▶ **WHAT YOU NEED TO DO**:
Output every record below exactly as it appears.

▶ **SUPPLIED MATERIAL**:
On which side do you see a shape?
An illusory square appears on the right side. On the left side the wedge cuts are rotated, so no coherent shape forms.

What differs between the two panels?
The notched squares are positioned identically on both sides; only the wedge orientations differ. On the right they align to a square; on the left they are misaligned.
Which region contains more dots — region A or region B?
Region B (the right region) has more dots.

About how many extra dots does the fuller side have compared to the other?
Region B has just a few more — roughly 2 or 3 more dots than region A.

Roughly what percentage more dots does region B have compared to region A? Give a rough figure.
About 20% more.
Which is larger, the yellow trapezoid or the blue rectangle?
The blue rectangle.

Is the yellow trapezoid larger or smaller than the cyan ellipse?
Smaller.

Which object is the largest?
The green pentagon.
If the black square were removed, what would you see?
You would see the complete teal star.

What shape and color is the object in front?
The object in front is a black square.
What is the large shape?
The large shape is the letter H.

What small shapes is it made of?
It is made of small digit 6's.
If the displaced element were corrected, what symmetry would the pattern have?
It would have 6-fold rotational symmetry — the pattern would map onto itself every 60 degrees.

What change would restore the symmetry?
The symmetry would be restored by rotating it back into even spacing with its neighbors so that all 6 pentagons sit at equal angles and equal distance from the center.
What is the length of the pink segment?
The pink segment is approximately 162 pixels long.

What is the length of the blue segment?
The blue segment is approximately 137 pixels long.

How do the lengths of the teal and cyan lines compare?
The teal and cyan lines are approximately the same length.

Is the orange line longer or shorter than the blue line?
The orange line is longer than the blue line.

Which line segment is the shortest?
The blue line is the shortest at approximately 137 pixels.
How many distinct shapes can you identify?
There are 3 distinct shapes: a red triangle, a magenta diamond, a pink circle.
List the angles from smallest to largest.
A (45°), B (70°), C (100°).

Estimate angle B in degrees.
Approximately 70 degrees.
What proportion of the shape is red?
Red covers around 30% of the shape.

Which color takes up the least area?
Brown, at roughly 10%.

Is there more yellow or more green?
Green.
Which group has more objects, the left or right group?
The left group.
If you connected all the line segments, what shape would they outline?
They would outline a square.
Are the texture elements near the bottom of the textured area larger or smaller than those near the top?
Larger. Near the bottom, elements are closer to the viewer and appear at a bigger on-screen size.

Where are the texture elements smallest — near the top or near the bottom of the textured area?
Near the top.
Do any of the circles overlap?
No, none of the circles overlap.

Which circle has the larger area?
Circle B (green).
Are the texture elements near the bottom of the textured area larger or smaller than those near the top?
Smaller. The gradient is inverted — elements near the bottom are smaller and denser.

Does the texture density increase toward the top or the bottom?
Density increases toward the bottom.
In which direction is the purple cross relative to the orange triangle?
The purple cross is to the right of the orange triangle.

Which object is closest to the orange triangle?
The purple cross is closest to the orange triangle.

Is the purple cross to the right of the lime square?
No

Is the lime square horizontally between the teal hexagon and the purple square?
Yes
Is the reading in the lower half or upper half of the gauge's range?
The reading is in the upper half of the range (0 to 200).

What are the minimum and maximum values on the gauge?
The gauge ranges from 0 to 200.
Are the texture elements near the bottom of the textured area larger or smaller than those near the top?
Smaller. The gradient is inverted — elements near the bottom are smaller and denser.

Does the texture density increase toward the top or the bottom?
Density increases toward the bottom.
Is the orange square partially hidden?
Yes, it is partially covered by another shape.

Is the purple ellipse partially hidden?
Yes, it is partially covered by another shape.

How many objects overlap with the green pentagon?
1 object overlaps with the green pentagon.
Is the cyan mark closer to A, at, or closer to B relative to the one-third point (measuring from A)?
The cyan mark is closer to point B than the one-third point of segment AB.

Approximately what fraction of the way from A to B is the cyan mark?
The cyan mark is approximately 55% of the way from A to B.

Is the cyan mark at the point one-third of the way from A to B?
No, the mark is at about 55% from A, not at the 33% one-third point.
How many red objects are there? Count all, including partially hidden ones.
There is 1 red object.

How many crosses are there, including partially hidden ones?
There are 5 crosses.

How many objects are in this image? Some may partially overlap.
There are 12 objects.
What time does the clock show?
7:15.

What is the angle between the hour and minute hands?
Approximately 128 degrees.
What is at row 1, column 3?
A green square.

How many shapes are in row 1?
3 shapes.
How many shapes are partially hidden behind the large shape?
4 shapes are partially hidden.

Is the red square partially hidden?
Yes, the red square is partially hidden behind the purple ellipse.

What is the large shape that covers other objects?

▶ **OUTPUT OF THE TASK**:
On which side do you see a shape?
An illusory square appears on the right side. On the left side the wedge cuts are rotated, so no coherent shape forms.

What differs between the two panels?
The notched squares are positioned identically on both sides; only the wedge orientations differ. On the right they align to a square; on the left they are misaligned.
Which region contains more dots — region A or region B?
Region B (the right region) has more dots.

About how many extra dots does the fuller side have compared to the other?
Region B has just a few more — roughly 2 or 3 more dots than region A.

Roughly what percentage more dots does region B have compared to region A? Give a rough figure.
About 20% more.
Which is larger, the yellow trapezoid or the blue rectangle?
The blue rectangle.

Is the yellow trapezoid larger or smaller than the cyan ellipse?
Smaller.

Which object is the largest?
The green pentagon.
If the black square were removed, what would you see?
You would see the complete teal star.

What shape and color is the object in front?
The object in front is a black square.
What is the large shape?
The large shape is the letter H.

What small shapes is it made of?
It is made of small digit 6's.
If the displaced element were corrected, what symmetry would the pattern have?
It would have 6-fold rotational symmetry — the pattern would map onto itself every 60 degrees.

What change would restore the symmetry?
The symmetry would be restored by rotating it back into even spacing with its neighbors so that all 6 pentagons sit at equal angles and equal distance from the center.
What is the length of the pink segment?
The pink segment is approximately 162 pixels long.

What is the length of the blue segment?
The blue segment is approximately 137 pixels long.

How do the lengths of the teal and cyan lines compare?
The teal and cyan lines are approximately the same length.

Is the orange line longer or shorter than the blue line?
The orange line is longer than the blue line.

Which line segment is the shortest?
The blue line is the shortest at approximately 137 pixels.
How many distinct shapes can you identify?
There are 3 distinct shapes: a red triangle, a magenta diamond, a pink circle.
List the angles from smallest to largest.
A (45°), B (70°), C (100°).

Estimate angle B in degrees.
Approximately 70 degrees.
What proportion of the shape is red?
Red covers around 30% of the shape.

Which color takes up the least area?
Brown, at roughly 10%.

Is there more yellow or more green?
Green.
Which group has more objects, the left or right group?
The left group.
If you connected all the line segments, what shape would they outline?
They would outline a square.
Are the texture elements near the bottom of the textured area larger or smaller than those near the top?
Larger. Near the bottom, elements are closer to the viewer and appear at a bigger on-screen size.

Where are the texture elements smallest — near the top or near the bottom of the textured area?
Near the top.
Do any of the circles overlap?
No, none of the circles overlap.

Which circle has the larger area?
Circle B (green).
Are the texture elements near the bottom of the textured area larger or smaller than those near the top?
Smaller. The gradient is inverted — elements near the bottom are smaller and denser.

Does the texture density increase toward the top or the bottom?
Density increases toward the bottom.
In which direction is the purple cross relative to the orange triangle?
The purple cross is to the right of the orange triangle.

Which object is closest to the orange triangle?
The purple cross is closest to the orange triangle.

Is the purple cross to the right of the lime square?
No

Is the lime square horizontally between the teal hexagon and the purple square?
Yes
Is the reading in the lower half or upper half of the gauge's range?
The reading is in the upper half of the range (0 to 200).

What are the minimum and maximum values on the gauge?
The gauge ranges from 0 to 200.
Are the texture elements near the bottom of the textured area larger or smaller than those near the top?
Smaller. The gradient is inverted — elements near the bottom are smaller and denser.

Does the texture density increase toward the top or the bottom?
Density increases toward the bottom.
Is the orange square partially hidden?
Yes, it is partially covered by another shape.

Is the purple ellipse partially hidden?
Yes, it is partially covered by another shape.

How many objects overlap with the green pentagon?
1 object overlaps with the green pentagon.
Is the cyan mark closer to A, at, or closer to B relative to the one-third point (measuring from A)?
The cyan mark is closer to point B than the one-third point of segment AB.

Approximately what fraction of the way from A to B is the cyan mark?
The cyan mark is approximately 55% of the way from A to B.

Is the cyan mark at the point one-third of the way from A to B?
No, the mark is at about 55% from A, not at the 33% one-third point.
How many red objects are there? Count all, including partially hidden ones.
There is 1 red object.

How many crosses are there, including partially hidden ones?
There are 5 crosses.

How many objects are in this image? Some may partially overlap.
There are 12 objects.
What time does the clock show?
7:15.

What is the angle between the hour and minute hands?
Approximately 128 degrees.
What is at row 1, column 3?
A green square.

How many shapes are in row 1?
3 shapes.
How many shapes are partially hidden behind the large shape?
4 shapes are partially hidden.

Is the red square partially hidden?
Yes, the red square is partially hidden behind the purple ellipse.

What is the large shape that covers other objects?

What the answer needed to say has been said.